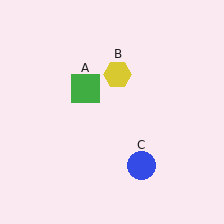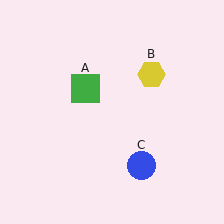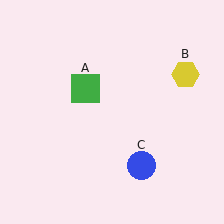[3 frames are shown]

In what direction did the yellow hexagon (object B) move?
The yellow hexagon (object B) moved right.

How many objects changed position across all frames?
1 object changed position: yellow hexagon (object B).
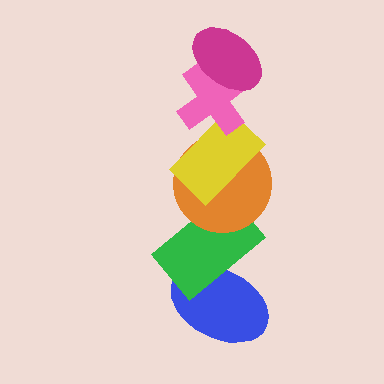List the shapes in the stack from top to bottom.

WHAT YOU ARE ASKED TO DO - The records above are to be reproduced exactly; the pictures are to be left out.

RESULT FOR THIS TASK -
[3 frames are shown]

In what direction did the yellow hexagon (object B) move?
The yellow hexagon (object B) moved right.

How many objects changed position across all frames?
1 object changed position: yellow hexagon (object B).
List the shapes in the stack from top to bottom.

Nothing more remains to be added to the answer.